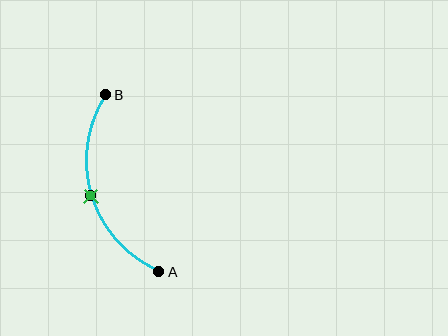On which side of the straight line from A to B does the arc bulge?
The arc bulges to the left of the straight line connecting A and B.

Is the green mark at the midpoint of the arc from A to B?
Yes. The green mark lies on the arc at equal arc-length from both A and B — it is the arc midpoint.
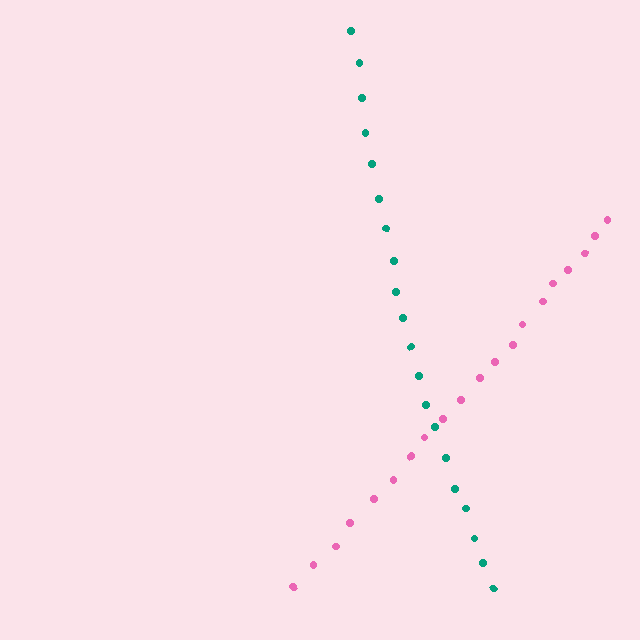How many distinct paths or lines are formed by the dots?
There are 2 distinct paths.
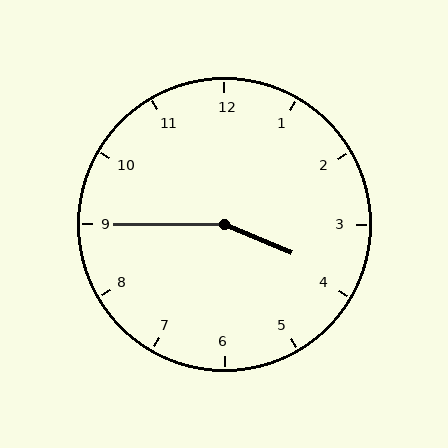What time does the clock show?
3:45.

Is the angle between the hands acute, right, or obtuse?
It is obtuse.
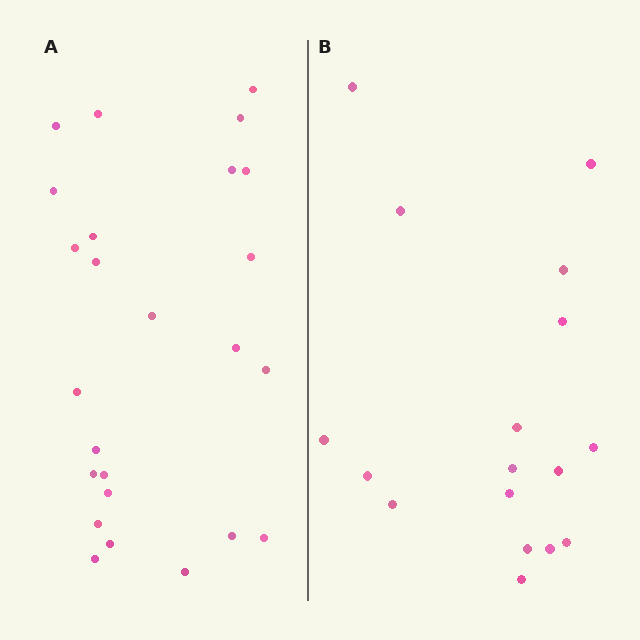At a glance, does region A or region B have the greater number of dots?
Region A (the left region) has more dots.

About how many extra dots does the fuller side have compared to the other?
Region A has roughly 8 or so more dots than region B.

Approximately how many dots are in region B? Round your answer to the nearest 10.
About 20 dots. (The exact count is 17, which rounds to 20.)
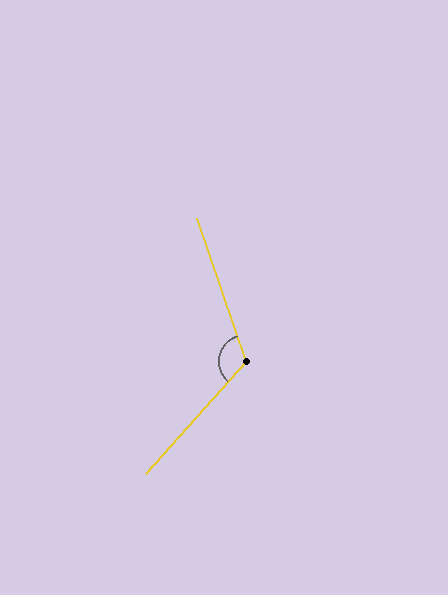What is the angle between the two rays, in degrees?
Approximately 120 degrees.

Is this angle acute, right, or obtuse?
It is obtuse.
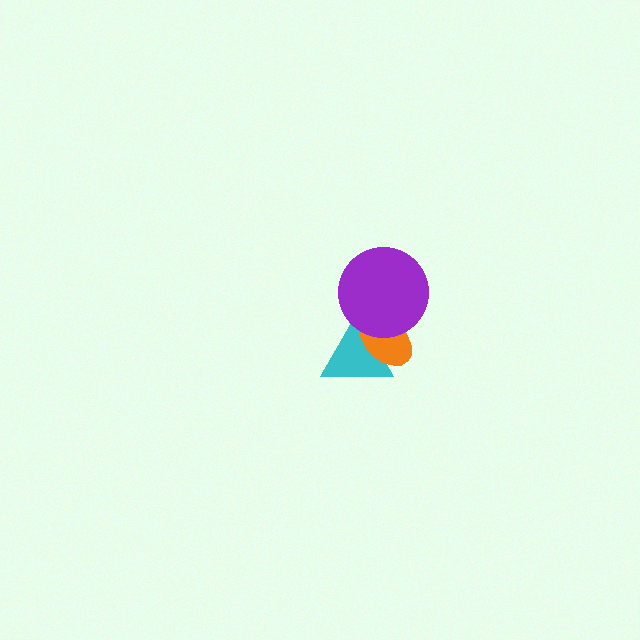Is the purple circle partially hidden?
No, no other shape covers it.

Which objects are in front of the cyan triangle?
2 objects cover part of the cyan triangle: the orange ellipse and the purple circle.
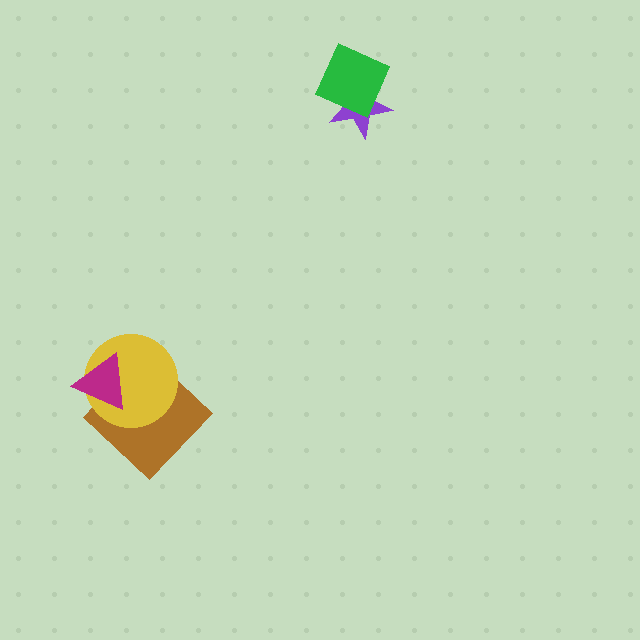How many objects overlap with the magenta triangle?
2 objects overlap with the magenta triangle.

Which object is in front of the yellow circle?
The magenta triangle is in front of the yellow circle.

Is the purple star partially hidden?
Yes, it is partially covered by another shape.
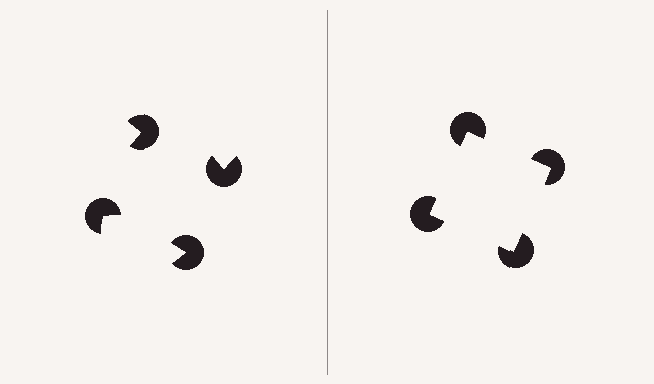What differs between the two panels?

======

* **What this task involves**
Leave every image out, and retype the material exactly.

* **The completed task**
On which side of the straight line from A to B does the arc bulge?
The arc bulges to the left of the straight line connecting A and B.

Is the green mark at the midpoint of the arc from A to B?
Yes. The green mark lies on the arc at equal arc-length from both A and B — it is the arc midpoint.
How many distinct paths or lines are formed by the dots?
There are 2 distinct paths.
What time does the clock show?
3:45.

Is the angle between the hands acute, right, or obtuse?
It is obtuse.
At a glance, does region A or region B have the greater number of dots?
Region A (the left region) has more dots.

About how many extra dots does the fuller side have compared to the other?
Region A has roughly 8 or so more dots than region B.

Approximately how many dots are in region B? Round your answer to the nearest 10.
About 20 dots. (The exact count is 17, which rounds to 20.)
What is the angle between the two rays, in degrees?
Approximately 120 degrees.

Is this angle acute, right, or obtuse?
It is obtuse.
Is the purple circle partially hidden?
No, no other shape covers it.

Which objects are in front of the cyan triangle?
2 objects cover part of the cyan triangle: the orange ellipse and the purple circle.
How many objects overlap with the magenta triangle?
2 objects overlap with the magenta triangle.

Which object is in front of the yellow circle?
The magenta triangle is in front of the yellow circle.

Is the purple star partially hidden?
Yes, it is partially covered by another shape.
What differs between the two panels?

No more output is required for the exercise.